**JOB**. Quote the records in full and leave their pictures out.

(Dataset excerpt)
######

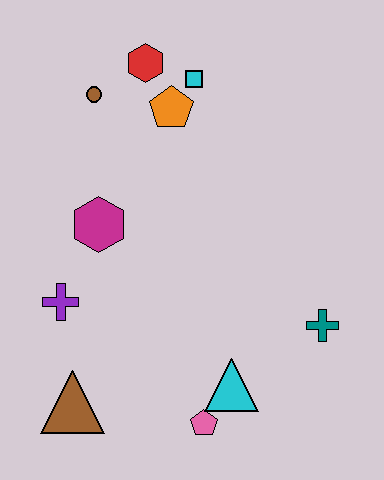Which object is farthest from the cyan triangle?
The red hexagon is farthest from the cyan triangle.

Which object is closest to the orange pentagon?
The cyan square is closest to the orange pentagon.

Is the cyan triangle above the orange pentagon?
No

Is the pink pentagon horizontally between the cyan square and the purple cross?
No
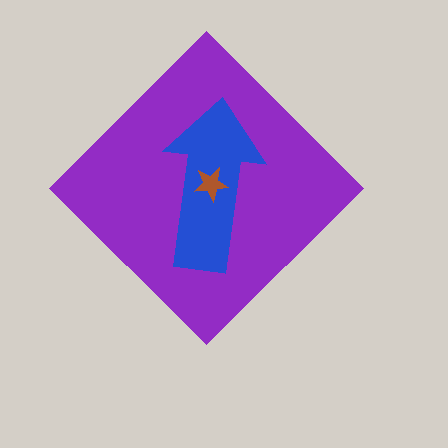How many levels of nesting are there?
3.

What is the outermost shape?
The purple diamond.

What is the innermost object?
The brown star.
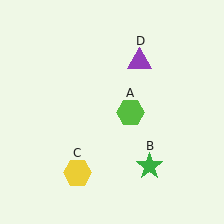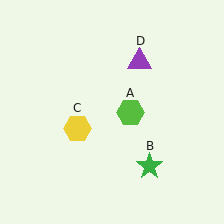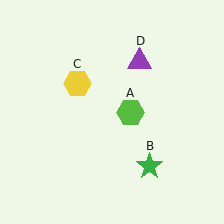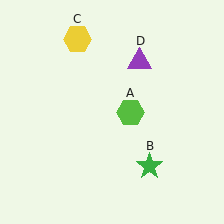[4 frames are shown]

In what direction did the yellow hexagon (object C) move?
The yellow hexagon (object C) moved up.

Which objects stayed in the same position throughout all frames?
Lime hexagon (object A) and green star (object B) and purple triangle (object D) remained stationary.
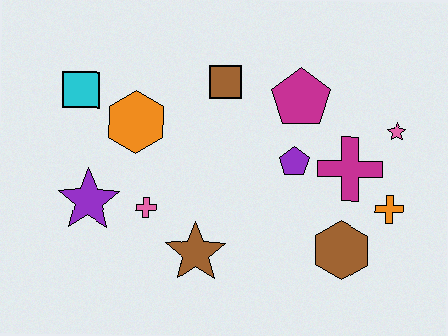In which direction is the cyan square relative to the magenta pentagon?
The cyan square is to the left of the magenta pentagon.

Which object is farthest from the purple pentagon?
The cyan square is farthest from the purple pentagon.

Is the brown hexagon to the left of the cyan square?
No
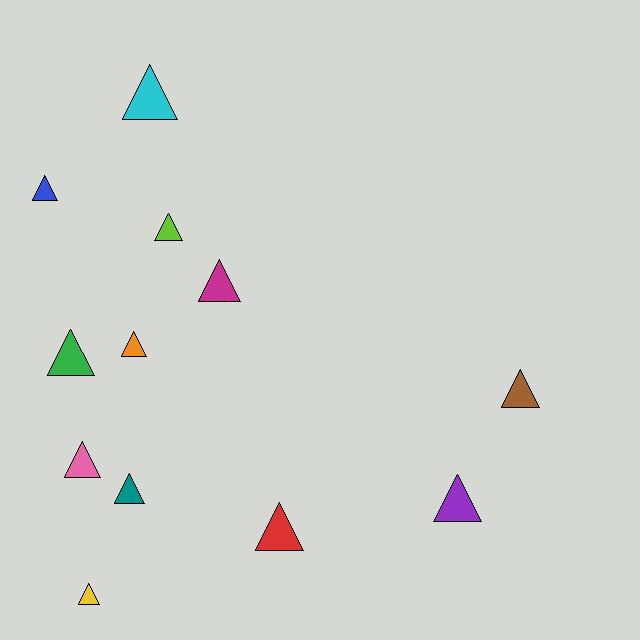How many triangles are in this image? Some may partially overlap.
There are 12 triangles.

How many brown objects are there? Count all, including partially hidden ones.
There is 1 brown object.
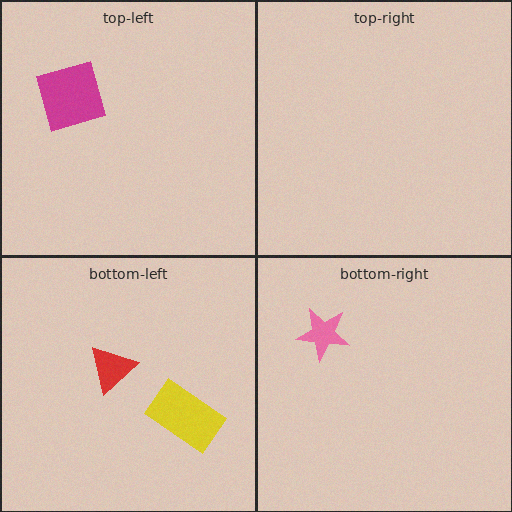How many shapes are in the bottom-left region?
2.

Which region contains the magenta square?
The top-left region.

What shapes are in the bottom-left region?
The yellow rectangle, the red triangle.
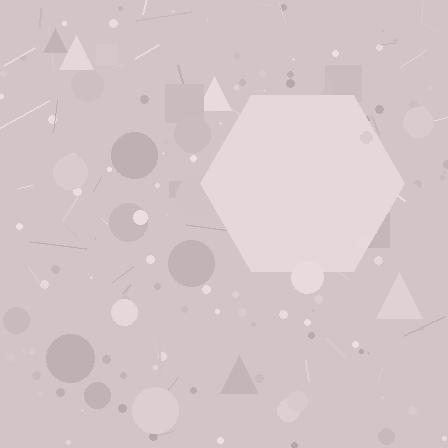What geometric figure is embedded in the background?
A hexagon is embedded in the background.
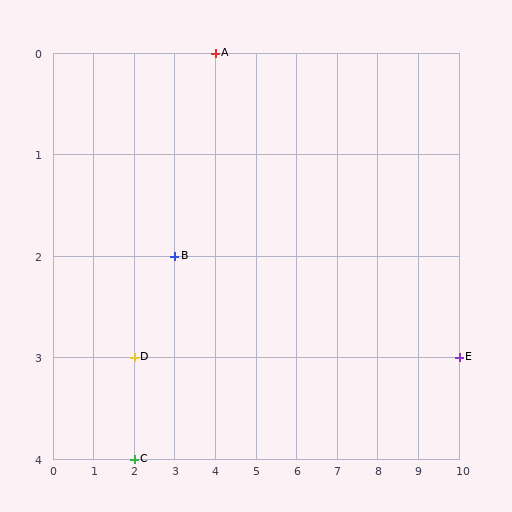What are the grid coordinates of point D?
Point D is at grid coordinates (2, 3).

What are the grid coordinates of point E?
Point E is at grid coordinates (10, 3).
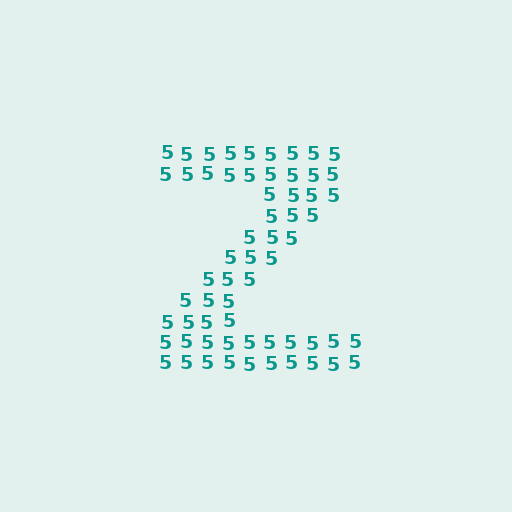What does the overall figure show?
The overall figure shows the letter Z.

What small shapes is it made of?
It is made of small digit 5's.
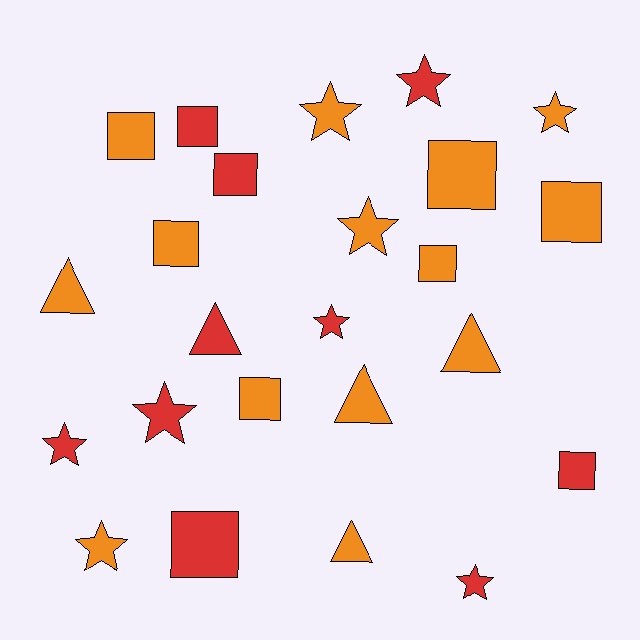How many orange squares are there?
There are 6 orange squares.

######

**RESPONSE BELOW**.
Which object is farthest from the cyan triangle?
The red hexagon is farthest from the cyan triangle.

Which object is closest to the orange pentagon?
The cyan square is closest to the orange pentagon.

Is the cyan triangle above the orange pentagon?
No

Is the pink pentagon horizontally between the cyan square and the purple cross?
No
How many levels of nesting are there?
3.

What is the outermost shape?
The purple diamond.

What is the innermost object?
The brown star.
[4 frames are shown]

In what direction did the yellow hexagon (object C) move?
The yellow hexagon (object C) moved up.

Which objects stayed in the same position throughout all frames?
Lime hexagon (object A) and green star (object B) and purple triangle (object D) remained stationary.
In which direction is the cyan square relative to the magenta pentagon?
The cyan square is to the left of the magenta pentagon.

Which object is farthest from the purple pentagon?
The cyan square is farthest from the purple pentagon.

Is the brown hexagon to the left of the cyan square?
No
How many triangles are in this image? Some may partially overlap.
There are 12 triangles.

How many brown objects are there? Count all, including partially hidden ones.
There is 1 brown object.
How many shapes are in the bottom-left region?
2.

Which region contains the magenta square?
The top-left region.

What shapes are in the bottom-left region?
The yellow rectangle, the red triangle.
What geometric figure is embedded in the background?
A hexagon is embedded in the background.
What are the grid coordinates of point D?
Point D is at grid coordinates (2, 3).

What are the grid coordinates of point E?
Point E is at grid coordinates (10, 3).
What does the overall figure show?
The overall figure shows the letter Z.

What small shapes is it made of?
It is made of small digit 5's.
How many orange squares are there?
There are 6 orange squares.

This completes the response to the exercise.